● What you will do
All of the lines below are to be transcribed faithfully, with pictures excluded from the copy.

● Records shown

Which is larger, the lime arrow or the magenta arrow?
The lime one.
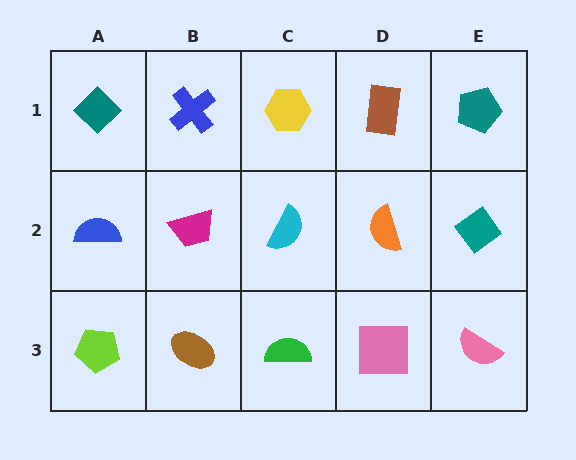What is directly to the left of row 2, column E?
An orange semicircle.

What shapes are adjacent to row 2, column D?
A brown rectangle (row 1, column D), a pink square (row 3, column D), a cyan semicircle (row 2, column C), a teal diamond (row 2, column E).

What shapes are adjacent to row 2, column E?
A teal pentagon (row 1, column E), a pink semicircle (row 3, column E), an orange semicircle (row 2, column D).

● Solution
Which is larger, the lime arrow or the magenta arrow?
The lime one.
What is directly to the left of row 2, column E?
An orange semicircle.

What shapes are adjacent to row 2, column D?
A brown rectangle (row 1, column D), a pink square (row 3, column D), a cyan semicircle (row 2, column C), a teal diamond (row 2, column E).

What shapes are adjacent to row 2, column E?
A teal pentagon (row 1, column E), a pink semicircle (row 3, column E), an orange semicircle (row 2, column D).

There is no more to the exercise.